**DIRECTIONS:** Below is a listing to transcribe in full and exactly; keep the pictures out.

── ROWS

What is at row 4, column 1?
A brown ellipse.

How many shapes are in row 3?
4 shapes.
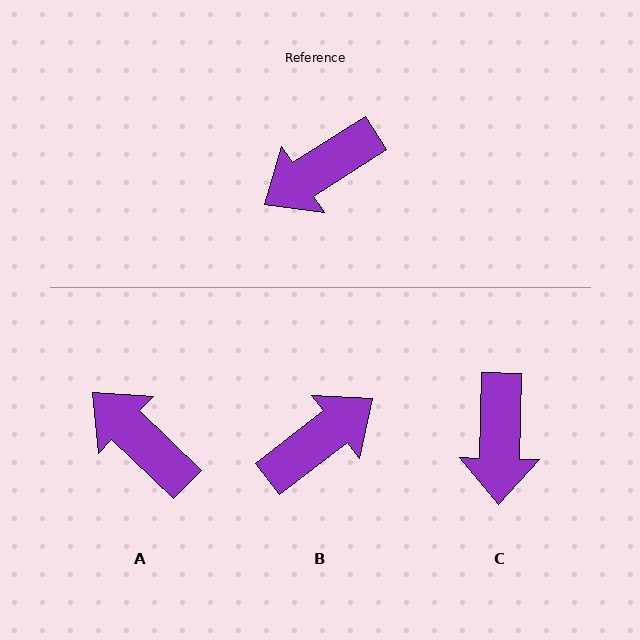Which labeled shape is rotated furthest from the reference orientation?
B, about 175 degrees away.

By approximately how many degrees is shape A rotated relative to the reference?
Approximately 77 degrees clockwise.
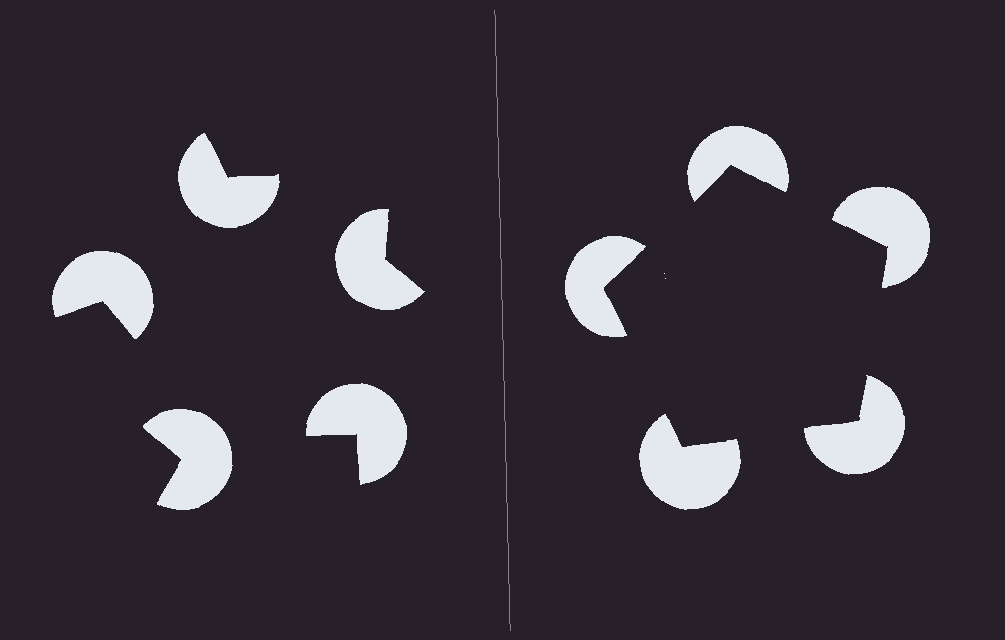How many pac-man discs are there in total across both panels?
10 — 5 on each side.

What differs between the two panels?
The pac-man discs are positioned identically on both sides; only the wedge orientations differ. On the right they align to a pentagon; on the left they are misaligned.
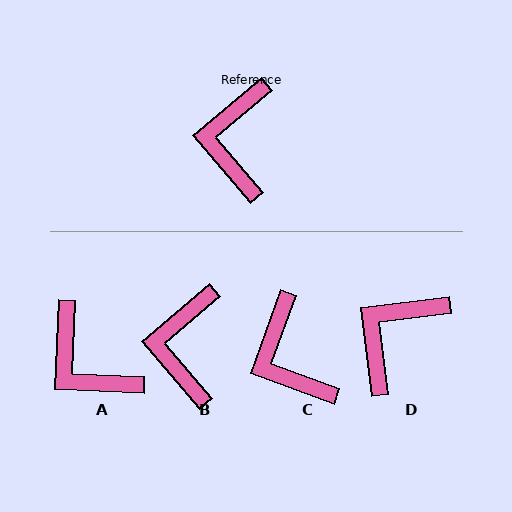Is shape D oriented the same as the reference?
No, it is off by about 34 degrees.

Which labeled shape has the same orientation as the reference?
B.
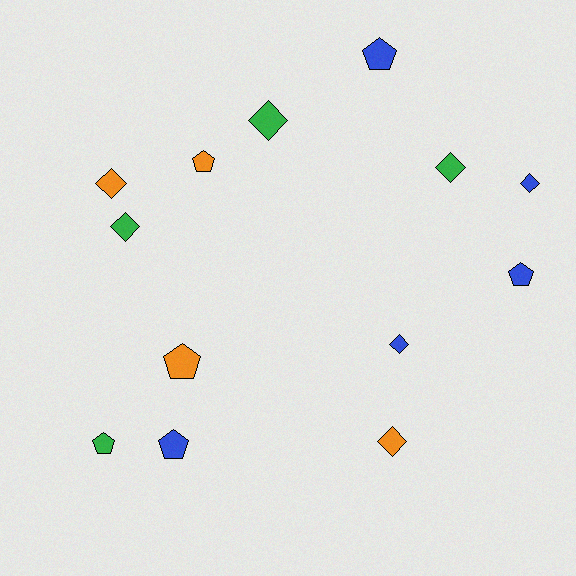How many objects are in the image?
There are 13 objects.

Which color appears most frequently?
Blue, with 5 objects.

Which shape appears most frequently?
Diamond, with 7 objects.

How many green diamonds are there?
There are 3 green diamonds.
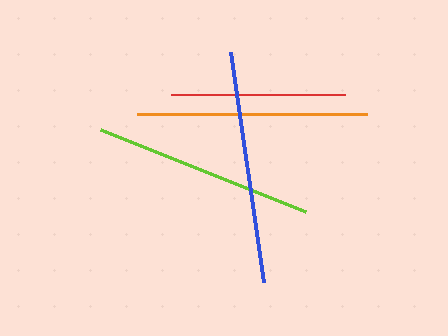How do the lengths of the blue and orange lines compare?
The blue and orange lines are approximately the same length.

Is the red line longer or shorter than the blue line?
The blue line is longer than the red line.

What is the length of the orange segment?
The orange segment is approximately 230 pixels long.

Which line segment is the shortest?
The red line is the shortest at approximately 174 pixels.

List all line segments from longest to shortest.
From longest to shortest: blue, orange and lime (about equal), red.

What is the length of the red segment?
The red segment is approximately 174 pixels long.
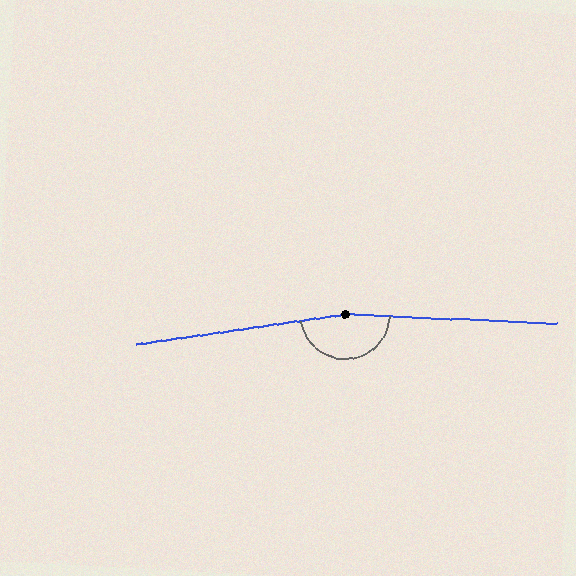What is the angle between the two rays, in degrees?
Approximately 169 degrees.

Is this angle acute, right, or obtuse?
It is obtuse.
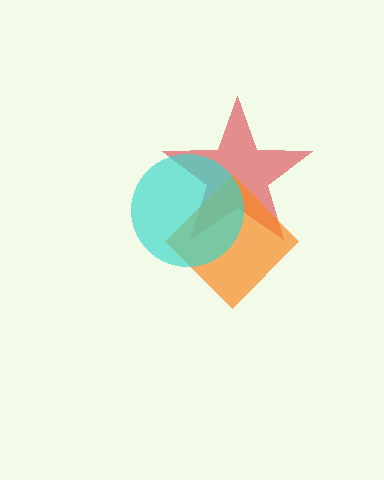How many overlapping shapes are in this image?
There are 3 overlapping shapes in the image.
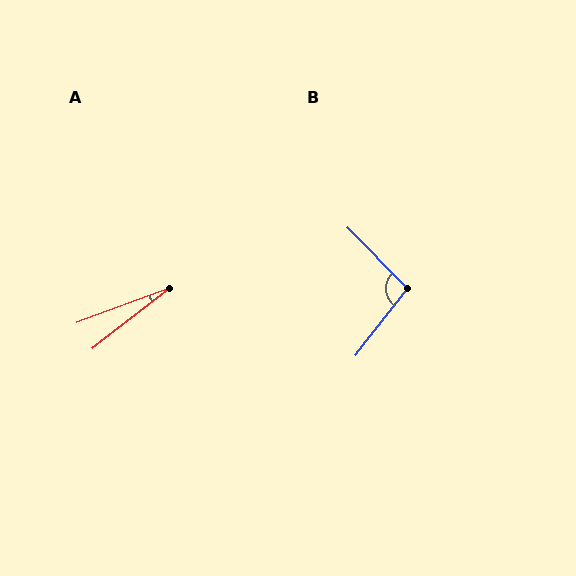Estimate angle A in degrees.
Approximately 17 degrees.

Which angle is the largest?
B, at approximately 98 degrees.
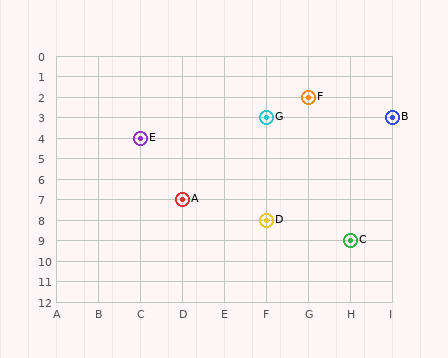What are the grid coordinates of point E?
Point E is at grid coordinates (C, 4).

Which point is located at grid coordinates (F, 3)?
Point G is at (F, 3).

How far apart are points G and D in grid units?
Points G and D are 5 rows apart.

────

**RESULT:**
What is at row 4, column 1?
A brown ellipse.

How many shapes are in row 3?
4 shapes.
Which labeled shape is rotated furthest from the reference orientation?
B, about 175 degrees away.

By approximately how many degrees is shape A rotated relative to the reference?
Approximately 77 degrees clockwise.
How many pac-man discs are there in total across both panels?
10 — 5 on each side.

What differs between the two panels?
The pac-man discs are positioned identically on both sides; only the wedge orientations differ. On the right they align to a pentagon; on the left they are misaligned.
Is shape D oriented the same as the reference?
No, it is off by about 34 degrees.

Which labeled shape has the same orientation as the reference?
B.
How many objects are in the image?
There are 13 objects.

Which color appears most frequently?
Blue, with 5 objects.

Which shape appears most frequently?
Diamond, with 7 objects.

How many green diamonds are there?
There are 3 green diamonds.
How do the lengths of the blue and orange lines compare?
The blue and orange lines are approximately the same length.

Is the red line longer or shorter than the blue line?
The blue line is longer than the red line.

What is the length of the orange segment?
The orange segment is approximately 230 pixels long.

Which line segment is the shortest?
The red line is the shortest at approximately 174 pixels.

List all line segments from longest to shortest.
From longest to shortest: blue, orange and lime (about equal), red.

What is the length of the red segment?
The red segment is approximately 174 pixels long.
What is the angle between the two rays, in degrees?
Approximately 169 degrees.

Is this angle acute, right, or obtuse?
It is obtuse.
How many overlapping shapes are in this image?
There are 3 overlapping shapes in the image.
Estimate angle A in degrees.
Approximately 17 degrees.

Which angle is the largest?
B, at approximately 98 degrees.
What are the grid coordinates of point E?
Point E is at grid coordinates (C, 4).

Which point is located at grid coordinates (F, 3)?
Point G is at (F, 3).

How far apart are points G and D in grid units?
Points G and D are 5 rows apart.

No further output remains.